• [Source material]
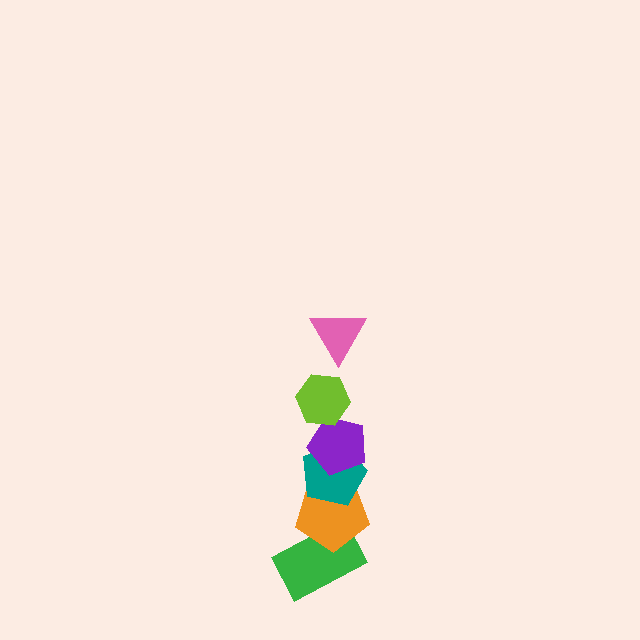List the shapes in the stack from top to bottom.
From top to bottom: the pink triangle, the lime hexagon, the purple pentagon, the teal pentagon, the orange pentagon, the green rectangle.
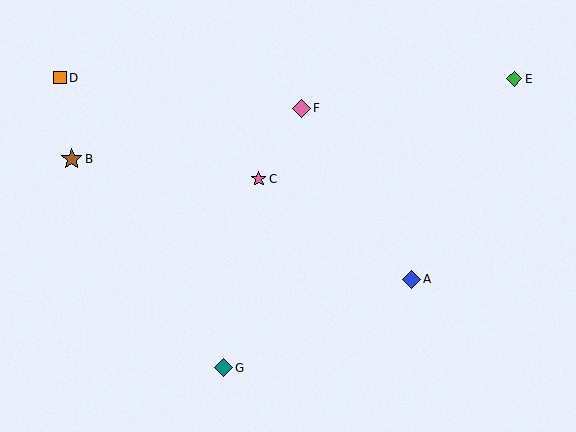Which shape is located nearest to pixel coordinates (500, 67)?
The green diamond (labeled E) at (514, 79) is nearest to that location.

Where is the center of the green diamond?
The center of the green diamond is at (514, 79).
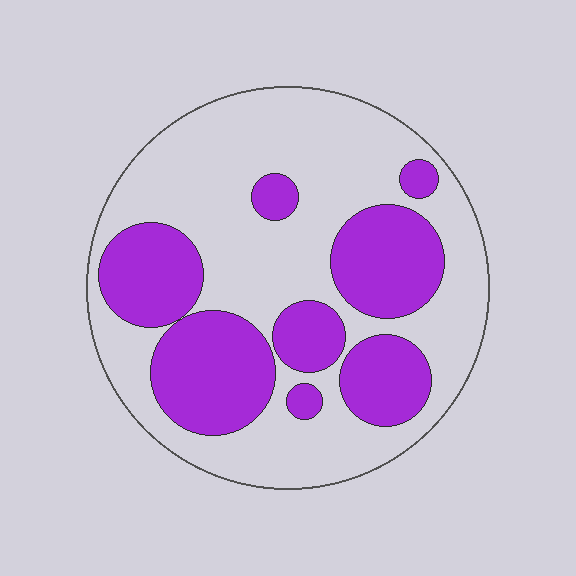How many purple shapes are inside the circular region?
8.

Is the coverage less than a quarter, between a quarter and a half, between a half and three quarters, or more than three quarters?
Between a quarter and a half.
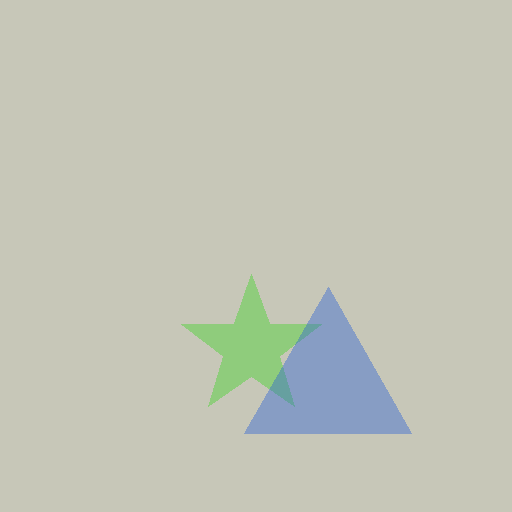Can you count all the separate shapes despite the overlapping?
Yes, there are 2 separate shapes.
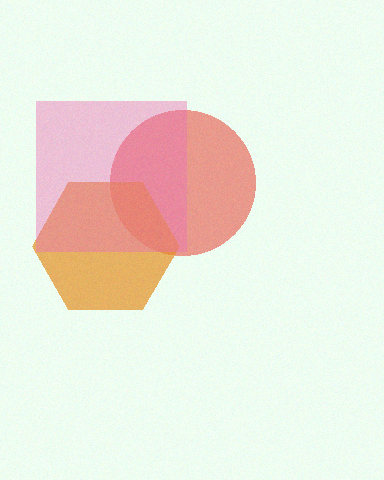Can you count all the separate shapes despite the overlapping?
Yes, there are 3 separate shapes.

• [Set task] The data should be printed again unchanged; leave its pictures out.

• [Task answer]
List the shapes in the stack from top to bottom.
From top to bottom: the pink triangle, the lime hexagon, the purple pentagon, the teal pentagon, the orange pentagon, the green rectangle.
Which shape is located nearest to pixel coordinates (500, 67)?
The green diamond (labeled E) at (514, 79) is nearest to that location.

Where is the center of the green diamond?
The center of the green diamond is at (514, 79).
How many purple shapes are inside the circular region?
8.

Is the coverage less than a quarter, between a quarter and a half, between a half and three quarters, or more than three quarters?
Between a quarter and a half.
Can you count all the separate shapes despite the overlapping?
Yes, there are 2 separate shapes.
Can you count all the separate shapes despite the overlapping?
Yes, there are 3 separate shapes.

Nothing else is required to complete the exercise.